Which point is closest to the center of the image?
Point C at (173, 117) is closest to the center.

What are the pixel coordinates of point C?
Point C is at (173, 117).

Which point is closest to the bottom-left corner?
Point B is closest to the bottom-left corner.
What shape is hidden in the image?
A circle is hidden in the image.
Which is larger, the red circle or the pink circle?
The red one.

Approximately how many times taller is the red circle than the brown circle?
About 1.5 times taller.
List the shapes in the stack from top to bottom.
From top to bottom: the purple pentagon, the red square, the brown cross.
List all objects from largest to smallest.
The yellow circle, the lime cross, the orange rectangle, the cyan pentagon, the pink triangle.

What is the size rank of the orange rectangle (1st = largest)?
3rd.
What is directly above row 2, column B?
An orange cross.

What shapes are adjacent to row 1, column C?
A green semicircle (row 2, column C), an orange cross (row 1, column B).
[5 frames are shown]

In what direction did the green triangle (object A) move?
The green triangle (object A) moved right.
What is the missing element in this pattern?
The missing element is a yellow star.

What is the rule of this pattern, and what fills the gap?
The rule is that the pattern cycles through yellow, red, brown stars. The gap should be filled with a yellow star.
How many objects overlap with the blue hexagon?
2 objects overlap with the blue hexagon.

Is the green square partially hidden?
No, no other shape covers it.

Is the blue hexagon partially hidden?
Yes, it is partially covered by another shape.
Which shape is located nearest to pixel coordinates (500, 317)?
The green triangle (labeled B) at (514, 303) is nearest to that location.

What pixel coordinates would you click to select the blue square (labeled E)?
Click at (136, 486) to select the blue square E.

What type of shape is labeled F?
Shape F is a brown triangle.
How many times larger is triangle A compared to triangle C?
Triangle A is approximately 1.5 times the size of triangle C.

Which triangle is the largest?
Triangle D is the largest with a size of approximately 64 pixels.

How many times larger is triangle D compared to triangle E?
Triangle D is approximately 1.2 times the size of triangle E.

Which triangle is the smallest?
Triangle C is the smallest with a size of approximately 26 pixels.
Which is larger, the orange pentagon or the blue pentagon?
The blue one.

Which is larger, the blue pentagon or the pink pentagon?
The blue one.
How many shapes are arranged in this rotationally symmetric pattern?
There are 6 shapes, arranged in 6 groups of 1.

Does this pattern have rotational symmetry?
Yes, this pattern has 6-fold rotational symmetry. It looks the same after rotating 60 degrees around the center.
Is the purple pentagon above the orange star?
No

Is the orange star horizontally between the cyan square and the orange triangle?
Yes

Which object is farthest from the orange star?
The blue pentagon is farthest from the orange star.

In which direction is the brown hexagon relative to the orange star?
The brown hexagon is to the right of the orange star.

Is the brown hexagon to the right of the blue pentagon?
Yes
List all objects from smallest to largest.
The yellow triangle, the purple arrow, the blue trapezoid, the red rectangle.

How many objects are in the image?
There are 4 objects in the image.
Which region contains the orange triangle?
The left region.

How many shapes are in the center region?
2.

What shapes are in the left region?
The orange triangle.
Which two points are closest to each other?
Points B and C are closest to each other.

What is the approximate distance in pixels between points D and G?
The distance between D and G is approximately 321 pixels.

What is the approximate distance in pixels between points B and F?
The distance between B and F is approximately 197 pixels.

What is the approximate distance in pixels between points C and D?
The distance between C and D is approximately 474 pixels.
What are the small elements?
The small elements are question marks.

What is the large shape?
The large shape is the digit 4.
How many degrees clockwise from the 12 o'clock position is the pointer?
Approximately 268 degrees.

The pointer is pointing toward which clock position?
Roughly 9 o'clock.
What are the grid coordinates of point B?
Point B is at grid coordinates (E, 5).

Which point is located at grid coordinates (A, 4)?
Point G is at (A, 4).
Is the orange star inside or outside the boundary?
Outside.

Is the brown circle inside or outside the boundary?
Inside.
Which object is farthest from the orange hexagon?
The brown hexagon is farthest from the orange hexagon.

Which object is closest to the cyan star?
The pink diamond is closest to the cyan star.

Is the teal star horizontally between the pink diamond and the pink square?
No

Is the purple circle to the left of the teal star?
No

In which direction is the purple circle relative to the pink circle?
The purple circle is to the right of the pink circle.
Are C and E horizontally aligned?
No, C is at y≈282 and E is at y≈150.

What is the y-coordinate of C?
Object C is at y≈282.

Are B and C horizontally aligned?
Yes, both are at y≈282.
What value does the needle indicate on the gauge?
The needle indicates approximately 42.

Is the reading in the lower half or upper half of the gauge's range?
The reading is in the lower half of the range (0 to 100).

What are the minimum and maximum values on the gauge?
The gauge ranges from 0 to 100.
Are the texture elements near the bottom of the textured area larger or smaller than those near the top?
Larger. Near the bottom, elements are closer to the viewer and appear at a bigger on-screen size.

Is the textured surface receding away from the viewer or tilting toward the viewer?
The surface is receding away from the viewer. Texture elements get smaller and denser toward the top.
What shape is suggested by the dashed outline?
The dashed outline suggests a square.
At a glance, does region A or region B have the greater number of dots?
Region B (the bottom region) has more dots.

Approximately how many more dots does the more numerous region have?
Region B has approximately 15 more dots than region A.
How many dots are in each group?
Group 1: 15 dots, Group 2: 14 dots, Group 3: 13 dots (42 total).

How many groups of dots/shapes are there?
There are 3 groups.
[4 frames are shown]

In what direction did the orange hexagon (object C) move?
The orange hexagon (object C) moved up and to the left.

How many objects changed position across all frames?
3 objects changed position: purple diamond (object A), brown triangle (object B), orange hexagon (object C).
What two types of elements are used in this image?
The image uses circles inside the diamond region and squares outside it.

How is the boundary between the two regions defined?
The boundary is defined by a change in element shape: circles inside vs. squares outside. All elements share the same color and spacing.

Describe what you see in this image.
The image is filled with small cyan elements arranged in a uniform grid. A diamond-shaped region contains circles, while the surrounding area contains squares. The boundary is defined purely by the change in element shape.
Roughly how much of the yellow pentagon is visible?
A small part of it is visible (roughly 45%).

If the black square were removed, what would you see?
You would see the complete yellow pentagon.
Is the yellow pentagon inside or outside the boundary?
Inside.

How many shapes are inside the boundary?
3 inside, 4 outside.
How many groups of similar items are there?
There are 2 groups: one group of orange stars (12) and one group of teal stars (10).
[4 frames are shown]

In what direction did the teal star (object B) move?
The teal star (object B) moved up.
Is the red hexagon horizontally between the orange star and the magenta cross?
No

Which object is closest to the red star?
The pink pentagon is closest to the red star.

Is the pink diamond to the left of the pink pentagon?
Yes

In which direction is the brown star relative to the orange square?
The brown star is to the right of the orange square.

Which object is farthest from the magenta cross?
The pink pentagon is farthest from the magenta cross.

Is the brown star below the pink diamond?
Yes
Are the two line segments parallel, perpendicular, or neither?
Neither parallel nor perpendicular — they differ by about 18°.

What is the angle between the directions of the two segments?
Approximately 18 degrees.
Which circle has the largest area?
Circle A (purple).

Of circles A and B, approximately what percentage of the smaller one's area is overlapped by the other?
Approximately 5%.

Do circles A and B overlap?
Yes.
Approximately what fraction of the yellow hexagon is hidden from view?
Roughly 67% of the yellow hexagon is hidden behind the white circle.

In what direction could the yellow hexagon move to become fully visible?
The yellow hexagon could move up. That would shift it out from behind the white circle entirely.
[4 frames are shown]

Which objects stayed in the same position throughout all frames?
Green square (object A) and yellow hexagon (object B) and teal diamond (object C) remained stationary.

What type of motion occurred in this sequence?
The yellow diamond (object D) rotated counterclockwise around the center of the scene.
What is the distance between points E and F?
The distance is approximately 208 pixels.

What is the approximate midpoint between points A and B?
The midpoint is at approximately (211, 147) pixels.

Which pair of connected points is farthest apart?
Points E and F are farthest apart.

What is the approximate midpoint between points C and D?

::::

- WHAT NEEDS TO BE DONE
Every entry in the listing must be retyped exactly.

- COMPLETE OUTPUT
Which point is closest to the center of the image?
Point C at (173, 117) is closest to the center.

What are the pixel coordinates of point C?
Point C is at (173, 117).

Which point is closest to the bottom-left corner?
Point B is closest to the bottom-left corner.
What shape is hidden in the image?
A circle is hidden in the image.
Which is larger, the red circle or the pink circle?
The red one.

Approximately how many times taller is the red circle than the brown circle?
About 1.5 times taller.
List the shapes in the stack from top to bottom.
From top to bottom: the purple pentagon, the red square, the brown cross.
List all objects from largest to smallest.
The yellow circle, the lime cross, the orange rectangle, the cyan pentagon, the pink triangle.

What is the size rank of the orange rectangle (1st = largest)?
3rd.
What is directly above row 2, column B?
An orange cross.

What shapes are adjacent to row 1, column C?
A green semicircle (row 2, column C), an orange cross (row 1, column B).
[5 frames are shown]

In what direction did the green triangle (object A) move?
The green triangle (object A) moved right.
What is the missing element in this pattern?
The missing element is a yellow star.

What is the rule of this pattern, and what fills the gap?
The rule is that the pattern cycles through yellow, red, brown stars. The gap should be filled with a yellow star.
How many objects overlap with the blue hexagon?
2 objects overlap with the blue hexagon.

Is the green square partially hidden?
No, no other shape covers it.

Is the blue hexagon partially hidden?
Yes, it is partially covered by another shape.
Which shape is located nearest to pixel coordinates (500, 317)?
The green triangle (labeled B) at (514, 303) is nearest to that location.

What pixel coordinates would you click to select the blue square (labeled E)?
Click at (136, 486) to select the blue square E.

What type of shape is labeled F?
Shape F is a brown triangle.
How many times larger is triangle A compared to triangle C?
Triangle A is approximately 1.5 times the size of triangle C.

Which triangle is the largest?
Triangle D is the largest with a size of approximately 64 pixels.

How many times larger is triangle D compared to triangle E?
Triangle D is approximately 1.2 times the size of triangle E.

Which triangle is the smallest?
Triangle C is the smallest with a size of approximately 26 pixels.
Which is larger, the orange pentagon or the blue pentagon?
The blue one.

Which is larger, the blue pentagon or the pink pentagon?
The blue one.
How many shapes are arranged in this rotationally symmetric pattern?
There are 6 shapes, arranged in 6 groups of 1.

Does this pattern have rotational symmetry?
Yes, this pattern has 6-fold rotational symmetry. It looks the same after rotating 60 degrees around the center.
Is the purple pentagon above the orange star?
No

Is the orange star horizontally between the cyan square and the orange triangle?
Yes

Which object is farthest from the orange star?
The blue pentagon is farthest from the orange star.

In which direction is the brown hexagon relative to the orange star?
The brown hexagon is to the right of the orange star.

Is the brown hexagon to the right of the blue pentagon?
Yes
List all objects from smallest to largest.
The yellow triangle, the purple arrow, the blue trapezoid, the red rectangle.

How many objects are in the image?
There are 4 objects in the image.
Which region contains the orange triangle?
The left region.

How many shapes are in the center region?
2.

What shapes are in the left region?
The orange triangle.
Which two points are closest to each other?
Points B and C are closest to each other.

What is the approximate distance in pixels between points D and G?
The distance between D and G is approximately 321 pixels.

What is the approximate distance in pixels between points B and F?
The distance between B and F is approximately 197 pixels.

What is the approximate distance in pixels between points C and D?
The distance between C and D is approximately 474 pixels.
What are the small elements?
The small elements are question marks.

What is the large shape?
The large shape is the digit 4.
How many degrees clockwise from the 12 o'clock position is the pointer?
Approximately 268 degrees.

The pointer is pointing toward which clock position?
Roughly 9 o'clock.
What are the grid coordinates of point B?
Point B is at grid coordinates (E, 5).

Which point is located at grid coordinates (A, 4)?
Point G is at (A, 4).
Is the orange star inside or outside the boundary?
Outside.

Is the brown circle inside or outside the boundary?
Inside.
Which object is farthest from the orange hexagon?
The brown hexagon is farthest from the orange hexagon.

Which object is closest to the cyan star?
The pink diamond is closest to the cyan star.

Is the teal star horizontally between the pink diamond and the pink square?
No

Is the purple circle to the left of the teal star?
No

In which direction is the purple circle relative to the pink circle?
The purple circle is to the right of the pink circle.
Are C and E horizontally aligned?
No, C is at y≈282 and E is at y≈150.

What is the y-coordinate of C?
Object C is at y≈282.

Are B and C horizontally aligned?
Yes, both are at y≈282.
What value does the needle indicate on the gauge?
The needle indicates approximately 42.

Is the reading in the lower half or upper half of the gauge's range?
The reading is in the lower half of the range (0 to 100).

What are the minimum and maximum values on the gauge?
The gauge ranges from 0 to 100.
Are the texture elements near the bottom of the textured area larger or smaller than those near the top?
Larger. Near the bottom, elements are closer to the viewer and appear at a bigger on-screen size.

Is the textured surface receding away from the viewer or tilting toward the viewer?
The surface is receding away from the viewer. Texture elements get smaller and denser toward the top.
What shape is suggested by the dashed outline?
The dashed outline suggests a square.
At a glance, does region A or region B have the greater number of dots?
Region B (the bottom region) has more dots.

Approximately how many more dots does the more numerous region have?
Region B has approximately 15 more dots than region A.
How many dots are in each group?
Group 1: 15 dots, Group 2: 14 dots, Group 3: 13 dots (42 total).

How many groups of dots/shapes are there?
There are 3 groups.
[4 frames are shown]

In what direction did the orange hexagon (object C) move?
The orange hexagon (object C) moved up and to the left.

How many objects changed position across all frames?
3 objects changed position: purple diamond (object A), brown triangle (object B), orange hexagon (object C).
What two types of elements are used in this image?
The image uses circles inside the diamond region and squares outside it.

How is the boundary between the two regions defined?
The boundary is defined by a change in element shape: circles inside vs. squares outside. All elements share the same color and spacing.

Describe what you see in this image.
The image is filled with small cyan elements arranged in a uniform grid. A diamond-shaped region contains circles, while the surrounding area contains squares. The boundary is defined purely by the change in element shape.
Roughly how much of the yellow pentagon is visible?
A small part of it is visible (roughly 45%).

If the black square were removed, what would you see?
You would see the complete yellow pentagon.
Is the yellow pentagon inside or outside the boundary?
Inside.

How many shapes are inside the boundary?
3 inside, 4 outside.
How many groups of similar items are there?
There are 2 groups: one group of orange stars (12) and one group of teal stars (10).
[4 frames are shown]

In what direction did the teal star (object B) move?
The teal star (object B) moved up.
Is the red hexagon horizontally between the orange star and the magenta cross?
No

Which object is closest to the red star?
The pink pentagon is closest to the red star.

Is the pink diamond to the left of the pink pentagon?
Yes

In which direction is the brown star relative to the orange square?
The brown star is to the right of the orange square.

Which object is farthest from the magenta cross?
The pink pentagon is farthest from the magenta cross.

Is the brown star below the pink diamond?
Yes
Are the two line segments parallel, perpendicular, or neither?
Neither parallel nor perpendicular — they differ by about 18°.

What is the angle between the directions of the two segments?
Approximately 18 degrees.
Which circle has the largest area?
Circle A (purple).

Of circles A and B, approximately what percentage of the smaller one's area is overlapped by the other?
Approximately 5%.

Do circles A and B overlap?
Yes.
Approximately what fraction of the yellow hexagon is hidden from view?
Roughly 67% of the yellow hexagon is hidden behind the white circle.

In what direction could the yellow hexagon move to become fully visible?
The yellow hexagon could move up. That would shift it out from behind the white circle entirely.
[4 frames are shown]

Which objects stayed in the same position throughout all frames?
Green square (object A) and yellow hexagon (object B) and teal diamond (object C) remained stationary.

What type of motion occurred in this sequence?
The yellow diamond (object D) rotated counterclockwise around the center of the scene.
What is the distance between points E and F?
The distance is approximately 208 pixels.

What is the approximate midpoint between points A and B?
The midpoint is at approximately (211, 147) pixels.

Which pair of connected points is farthest apart?
Points E and F are farthest apart.

What is the approximate midpoint between points C and D?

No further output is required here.